PROBLEM REQUIREMENTS:
Using the material below, print the line that contains "Does the top", the line that contains "What should go in the cell marked with '?'?", and every line in between, exactly and nothing else.

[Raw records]
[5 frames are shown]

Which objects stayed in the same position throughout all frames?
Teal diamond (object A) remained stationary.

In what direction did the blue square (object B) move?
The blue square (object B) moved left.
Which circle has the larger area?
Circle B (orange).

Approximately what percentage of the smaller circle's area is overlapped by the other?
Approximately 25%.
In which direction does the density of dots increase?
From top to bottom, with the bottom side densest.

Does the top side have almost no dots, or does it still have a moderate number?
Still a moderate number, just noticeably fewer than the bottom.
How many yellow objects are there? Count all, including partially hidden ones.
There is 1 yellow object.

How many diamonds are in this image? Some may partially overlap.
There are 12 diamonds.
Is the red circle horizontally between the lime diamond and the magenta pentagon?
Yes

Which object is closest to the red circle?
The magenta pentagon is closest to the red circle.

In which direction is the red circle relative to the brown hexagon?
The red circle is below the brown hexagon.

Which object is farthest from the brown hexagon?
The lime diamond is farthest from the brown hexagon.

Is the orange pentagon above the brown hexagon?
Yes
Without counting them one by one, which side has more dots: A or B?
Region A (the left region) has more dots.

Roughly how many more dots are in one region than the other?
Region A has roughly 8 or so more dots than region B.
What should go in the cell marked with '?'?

---

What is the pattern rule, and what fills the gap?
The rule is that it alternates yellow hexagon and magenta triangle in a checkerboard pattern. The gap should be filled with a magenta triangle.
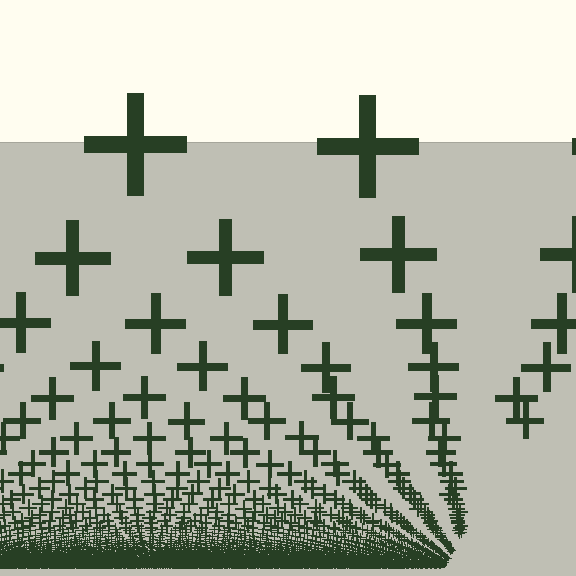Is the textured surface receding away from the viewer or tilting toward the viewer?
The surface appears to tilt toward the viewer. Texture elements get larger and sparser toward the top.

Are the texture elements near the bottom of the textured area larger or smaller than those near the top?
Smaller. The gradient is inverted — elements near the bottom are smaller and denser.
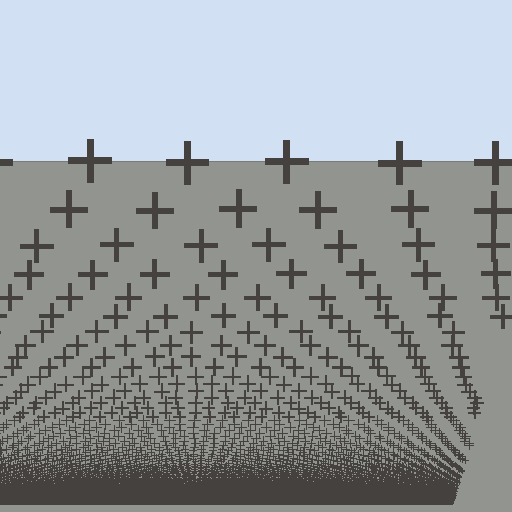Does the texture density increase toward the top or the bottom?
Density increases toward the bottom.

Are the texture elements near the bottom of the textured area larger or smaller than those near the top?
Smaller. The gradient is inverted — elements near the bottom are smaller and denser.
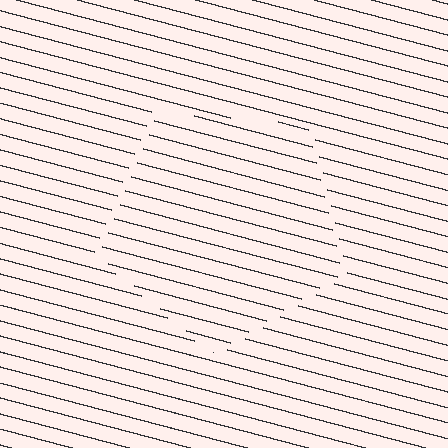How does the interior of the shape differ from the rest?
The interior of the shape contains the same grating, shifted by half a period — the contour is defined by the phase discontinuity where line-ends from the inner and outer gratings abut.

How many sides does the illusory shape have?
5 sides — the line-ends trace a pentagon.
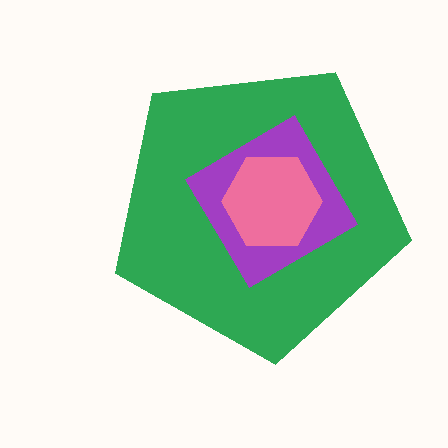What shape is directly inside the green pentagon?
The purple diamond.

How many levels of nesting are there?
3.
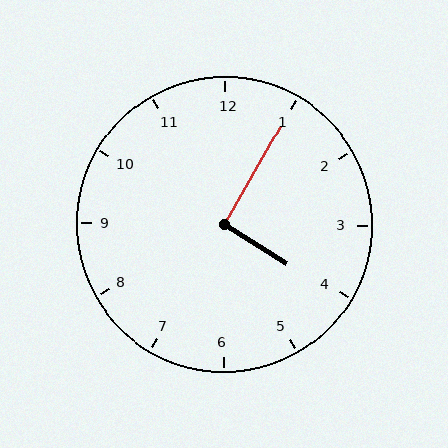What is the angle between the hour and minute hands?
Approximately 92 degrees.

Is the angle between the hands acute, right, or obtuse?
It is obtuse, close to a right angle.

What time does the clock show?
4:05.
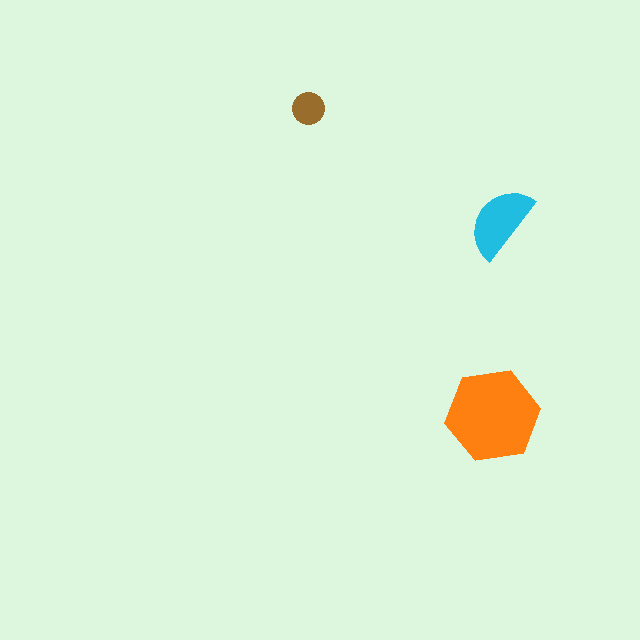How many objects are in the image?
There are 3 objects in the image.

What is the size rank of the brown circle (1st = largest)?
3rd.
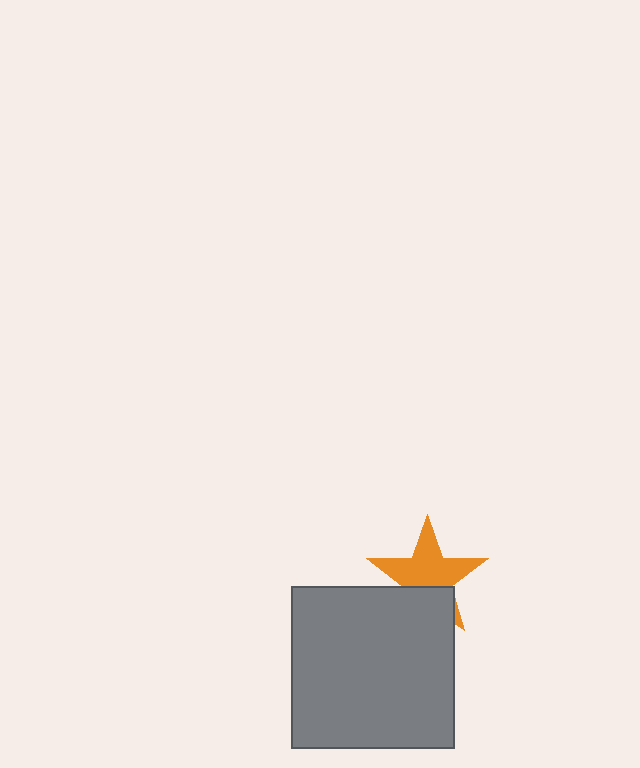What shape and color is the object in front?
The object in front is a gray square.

THE SOLUTION:
Does the top side have almost no dots, or does it still have a moderate number?
Still a moderate number, just noticeably fewer than the bottom.
How many yellow objects are there? Count all, including partially hidden ones.
There is 1 yellow object.

How many diamonds are in this image? Some may partially overlap.
There are 12 diamonds.
Is the red circle horizontally between the lime diamond and the magenta pentagon?
Yes

Which object is closest to the red circle?
The magenta pentagon is closest to the red circle.

In which direction is the red circle relative to the brown hexagon?
The red circle is below the brown hexagon.

Which object is farthest from the brown hexagon?
The lime diamond is farthest from the brown hexagon.

Is the orange pentagon above the brown hexagon?
Yes
Without counting them one by one, which side has more dots: A or B?
Region A (the left region) has more dots.

Roughly how many more dots are in one region than the other?
Region A has roughly 8 or so more dots than region B.
What should go in the cell marked with '?'?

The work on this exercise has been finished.